--- Begin ---
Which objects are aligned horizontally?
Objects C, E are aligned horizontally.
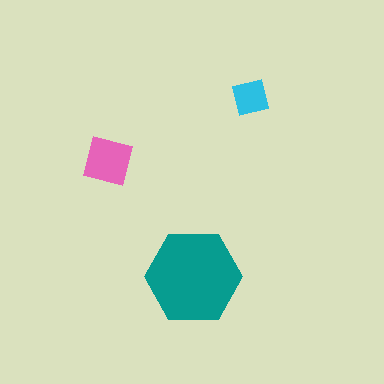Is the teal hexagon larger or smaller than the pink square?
Larger.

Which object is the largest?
The teal hexagon.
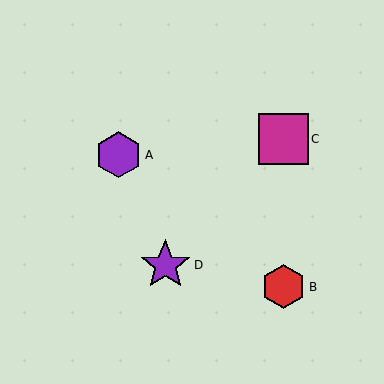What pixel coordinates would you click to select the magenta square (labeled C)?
Click at (283, 139) to select the magenta square C.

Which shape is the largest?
The magenta square (labeled C) is the largest.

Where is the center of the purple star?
The center of the purple star is at (165, 265).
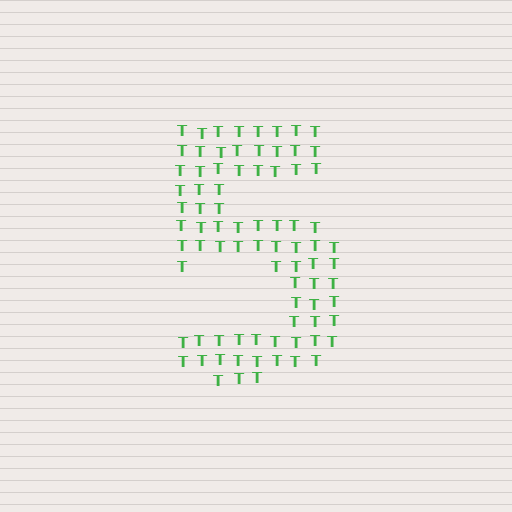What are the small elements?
The small elements are letter T's.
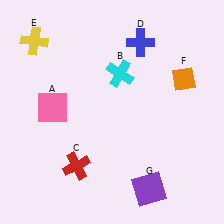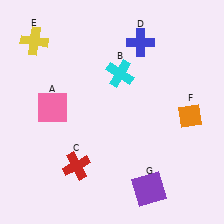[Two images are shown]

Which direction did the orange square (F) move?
The orange square (F) moved down.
--- End ---
**WHAT YOU WILL DO**
Quote the records above in full, dropping each picture.

**SOLUTION TO THE PROBLEM**
Which objects are aligned horizontally?
Objects C, E are aligned horizontally.
Is the teal hexagon larger or smaller than the pink square?
Larger.

Which object is the largest?
The teal hexagon.
What pixel coordinates would you click to select the magenta square (labeled C)?
Click at (283, 139) to select the magenta square C.

Which shape is the largest?
The magenta square (labeled C) is the largest.

Where is the center of the purple star?
The center of the purple star is at (165, 265).
What are the small elements?
The small elements are letter T's.
[Two images are shown]

Which direction did the orange square (F) move?
The orange square (F) moved down.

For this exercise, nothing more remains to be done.